Supplied entries —
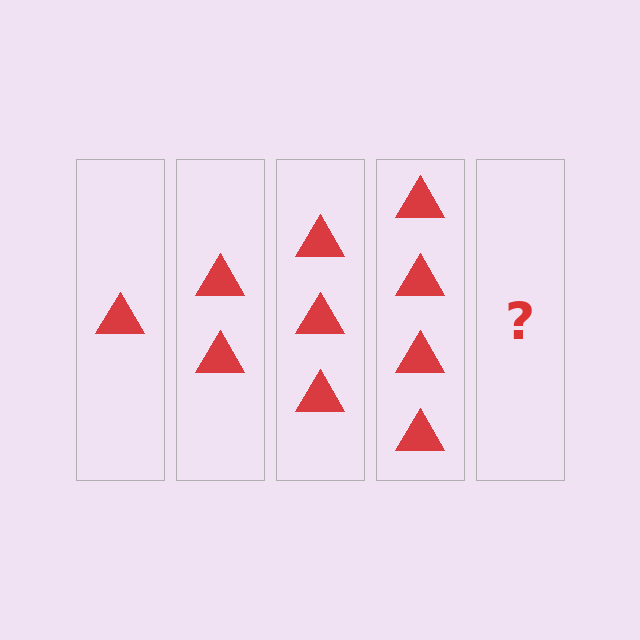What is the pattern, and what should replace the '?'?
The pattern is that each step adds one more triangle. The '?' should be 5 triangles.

...

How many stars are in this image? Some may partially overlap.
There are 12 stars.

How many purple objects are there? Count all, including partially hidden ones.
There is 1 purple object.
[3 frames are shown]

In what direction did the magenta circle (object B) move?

Exercise requirements — Among the records above, extract exactly the lines from the line with "How many purple" to the line with "In what direction", both lines included, and leave out the rest.

Problem solution —
How many purple objects are there? Count all, including partially hidden ones.
There is 1 purple object.
[3 frames are shown]

In what direction did the magenta circle (object B) move?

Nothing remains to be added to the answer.